Short task –
Please copy out exactly, and only, the lines between the line with "Which line segment is the shortest?" and the line with "How many dots are in each group?", both included. Pictures are to be omitted.

Task material –

* BEGIN *

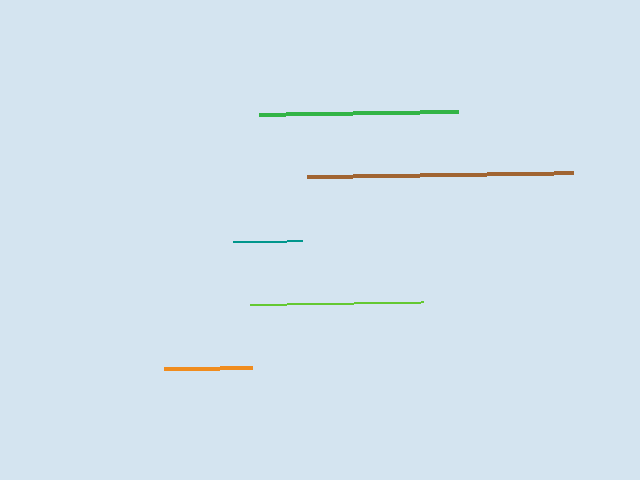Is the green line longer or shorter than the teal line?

* END *
* BEGIN *

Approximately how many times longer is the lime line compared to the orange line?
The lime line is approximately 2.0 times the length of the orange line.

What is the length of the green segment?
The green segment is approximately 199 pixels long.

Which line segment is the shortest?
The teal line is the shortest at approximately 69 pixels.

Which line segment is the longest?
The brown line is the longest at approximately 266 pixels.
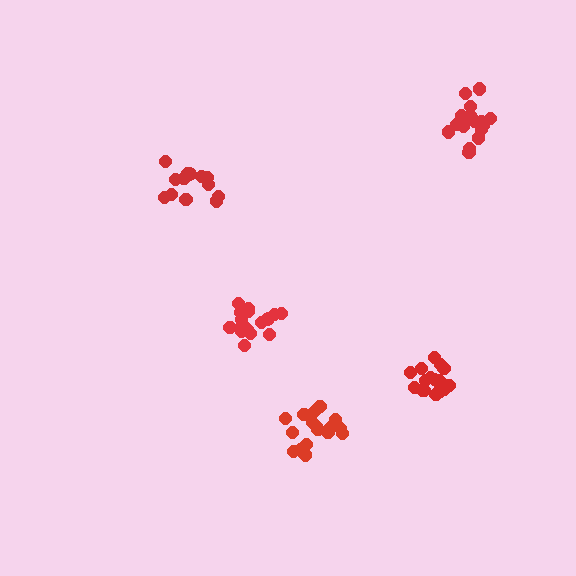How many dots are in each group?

* END *

Reply –
Which line segment is the shortest?
The teal line is the shortest at approximately 69 pixels.

Which line segment is the longest?
The brown line is the longest at approximately 266 pixels.
How many dots are in each group?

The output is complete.